**EXERCISE GOAL**
Copy everything from the line with "Is this pattern symmetric?" down to the line with "Does the central", inclusive of both, exactly as written; leave out all pictures.
-- Start of ENTRIES SHOWN --
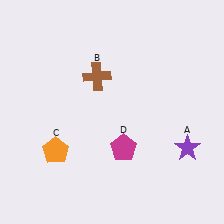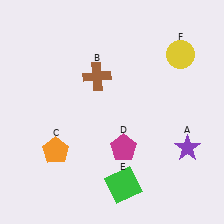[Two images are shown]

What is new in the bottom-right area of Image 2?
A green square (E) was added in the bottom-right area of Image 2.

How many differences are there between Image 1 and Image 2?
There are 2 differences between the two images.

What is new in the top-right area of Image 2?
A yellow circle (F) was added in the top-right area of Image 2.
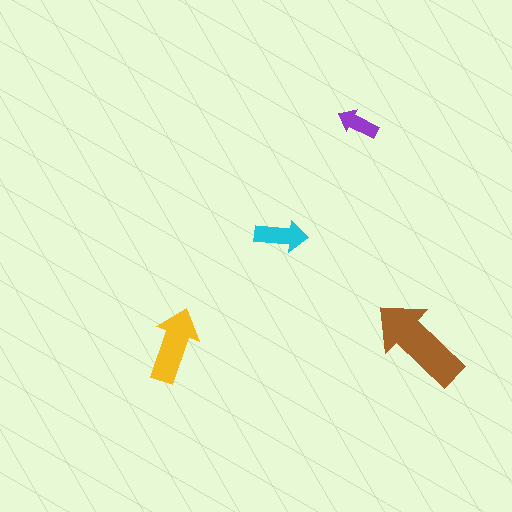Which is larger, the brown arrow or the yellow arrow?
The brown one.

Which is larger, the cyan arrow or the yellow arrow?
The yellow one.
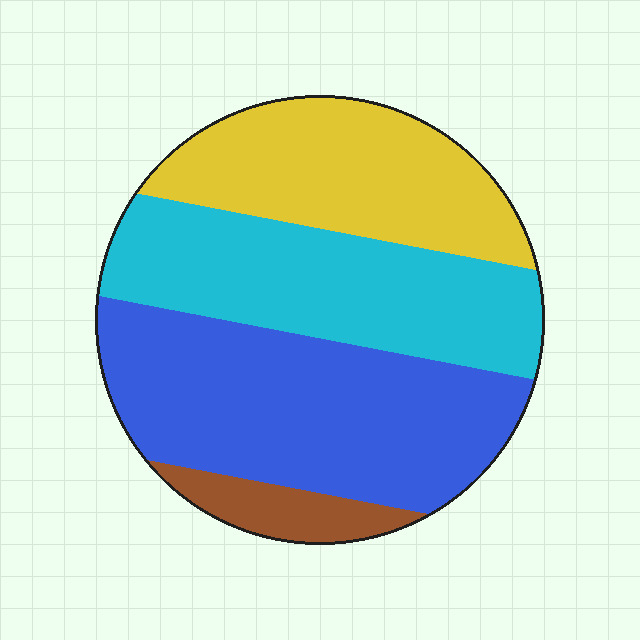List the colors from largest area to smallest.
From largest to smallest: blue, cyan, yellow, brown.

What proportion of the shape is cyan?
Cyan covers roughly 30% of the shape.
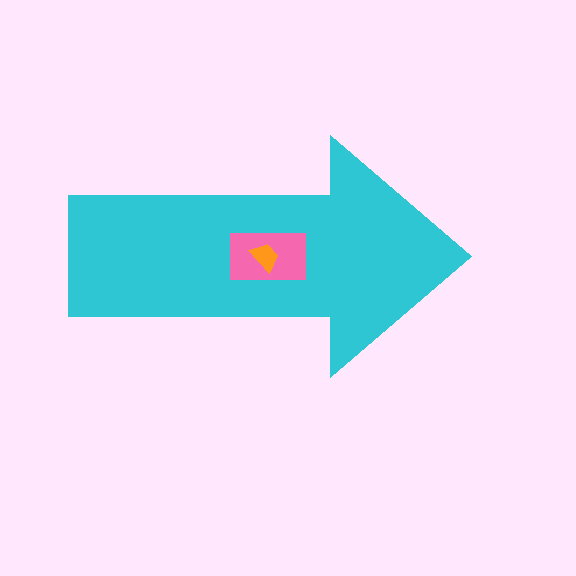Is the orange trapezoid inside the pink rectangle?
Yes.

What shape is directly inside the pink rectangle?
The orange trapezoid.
-- End of ENTRIES SHOWN --
-- Start of ENTRIES SHOWN --
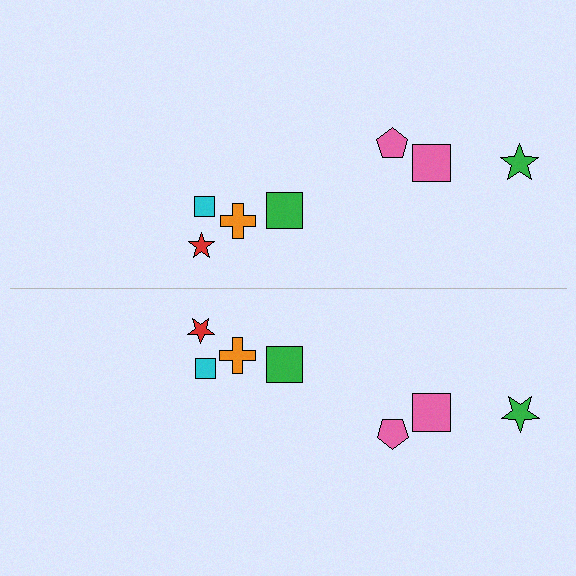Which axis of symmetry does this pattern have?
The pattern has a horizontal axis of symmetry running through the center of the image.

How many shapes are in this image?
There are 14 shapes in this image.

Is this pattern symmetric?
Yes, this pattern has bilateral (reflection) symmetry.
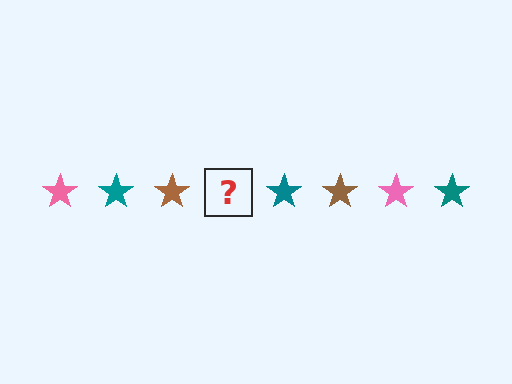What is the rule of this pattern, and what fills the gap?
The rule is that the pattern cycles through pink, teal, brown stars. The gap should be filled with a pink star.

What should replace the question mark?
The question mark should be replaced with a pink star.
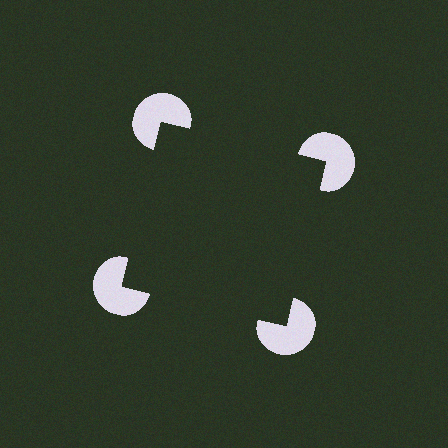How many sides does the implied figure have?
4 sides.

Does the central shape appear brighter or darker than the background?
-- End of ENTRIES SHOWN --
**OUTPUT FOR THIS TASK**
Is this pattern symmetric?
Yes, this pattern has bilateral (reflection) symmetry.
What is the rule of this pattern, and what fills the gap?
The rule is that the pattern cycles through pink, teal, brown stars. The gap should be filled with a pink star.

What should replace the question mark?
The question mark should be replaced with a pink star.
How many sides does the implied figure have?
4 sides.

Does the central shape appear brighter or darker than the background?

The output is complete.